** Start Material for this task **
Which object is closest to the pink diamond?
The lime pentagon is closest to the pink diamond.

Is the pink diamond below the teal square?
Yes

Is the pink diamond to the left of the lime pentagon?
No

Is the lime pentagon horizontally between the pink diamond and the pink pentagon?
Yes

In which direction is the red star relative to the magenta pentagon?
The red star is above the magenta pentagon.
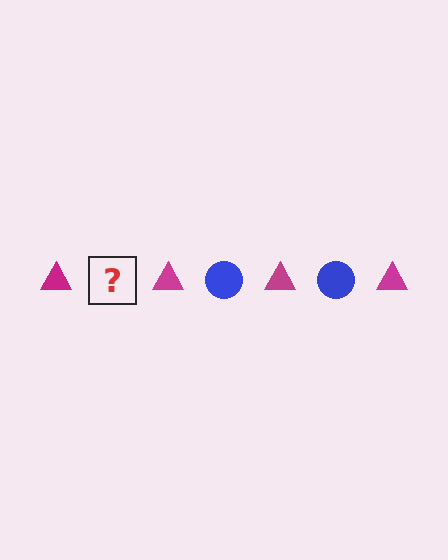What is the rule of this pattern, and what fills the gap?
The rule is that the pattern alternates between magenta triangle and blue circle. The gap should be filled with a blue circle.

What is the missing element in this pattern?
** End Material for this task **
**Given task**
Reproduce every line precisely as given, omitting all pictures.

**Task solution**
Which object is closest to the pink diamond?
The lime pentagon is closest to the pink diamond.

Is the pink diamond below the teal square?
Yes

Is the pink diamond to the left of the lime pentagon?
No

Is the lime pentagon horizontally between the pink diamond and the pink pentagon?
Yes

In which direction is the red star relative to the magenta pentagon?
The red star is above the magenta pentagon.
What is the rule of this pattern, and what fills the gap?
The rule is that the pattern alternates between magenta triangle and blue circle. The gap should be filled with a blue circle.

What is the missing element in this pattern?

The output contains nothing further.